**The request:** Return every line of the records below verbatim, with no pictures in the copy.

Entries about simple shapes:

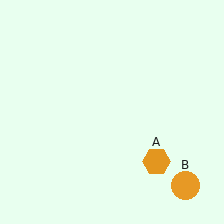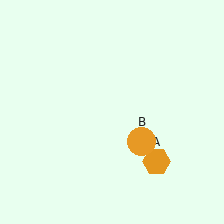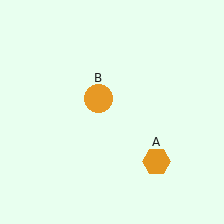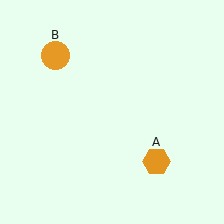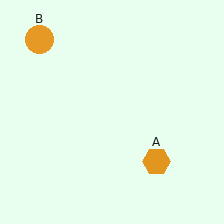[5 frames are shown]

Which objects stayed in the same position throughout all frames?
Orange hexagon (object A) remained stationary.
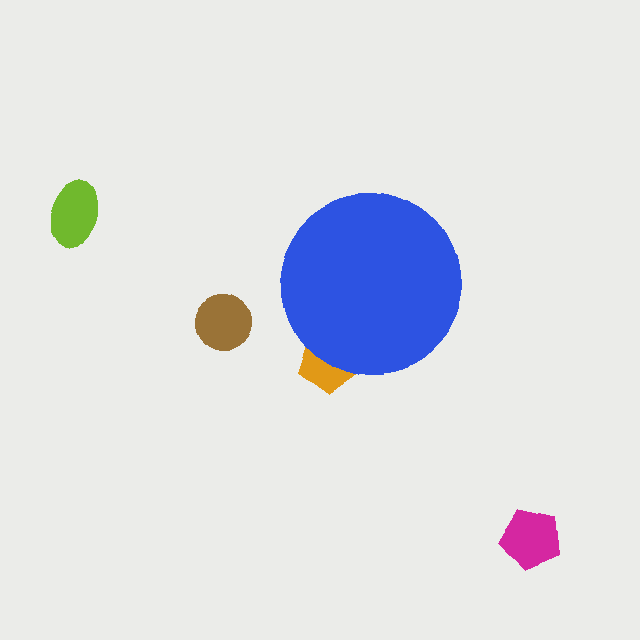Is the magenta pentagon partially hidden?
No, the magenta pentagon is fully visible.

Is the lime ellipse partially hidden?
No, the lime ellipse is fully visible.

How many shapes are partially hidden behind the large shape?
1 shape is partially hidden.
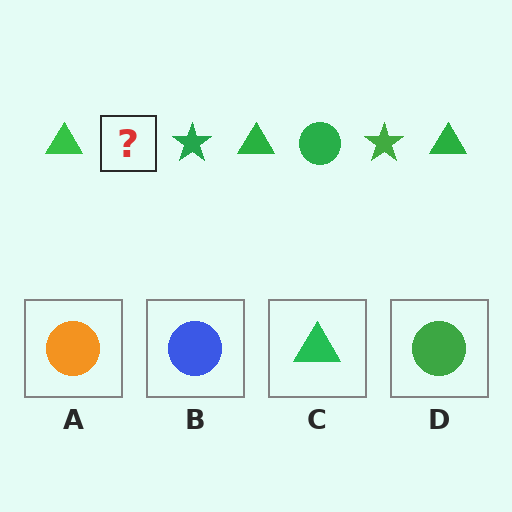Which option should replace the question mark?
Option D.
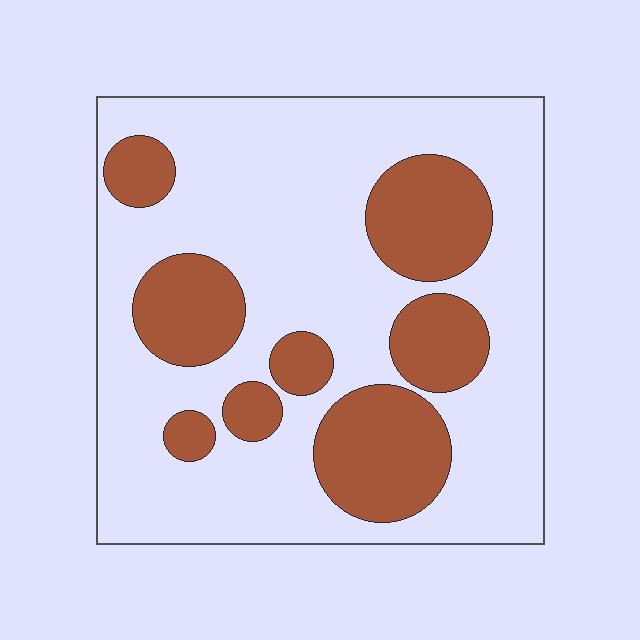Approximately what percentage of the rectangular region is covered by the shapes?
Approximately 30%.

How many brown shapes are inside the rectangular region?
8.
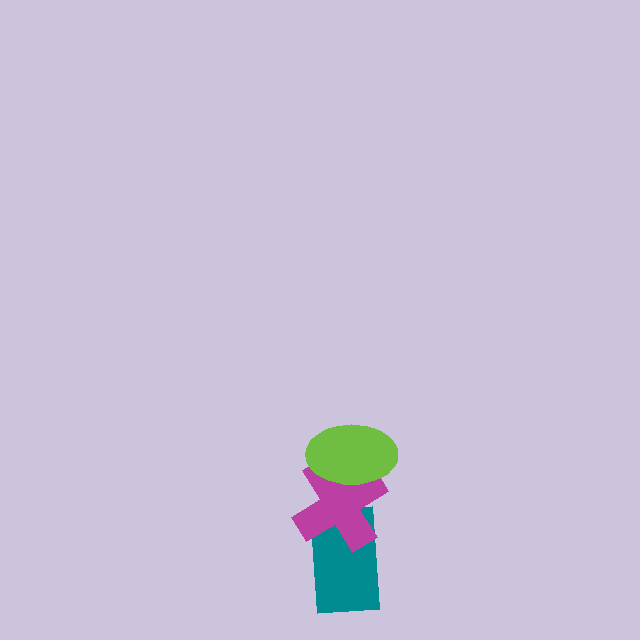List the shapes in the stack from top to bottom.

**Response below:**
[5 frames are shown]

Which objects stayed in the same position throughout all frames?
Orange hexagon (object A) remained stationary.
Is the magenta pentagon partially hidden?
No, the magenta pentagon is fully visible.

Is the lime ellipse partially hidden?
No, the lime ellipse is fully visible.

How many shapes are partially hidden behind the large shape?
1 shape is partially hidden.
Which option should replace the question mark?
Option D.
Approximately what percentage of the rectangular region is covered by the shapes?
Approximately 30%.

How many brown shapes are inside the rectangular region?
8.
List the shapes in the stack from top to bottom.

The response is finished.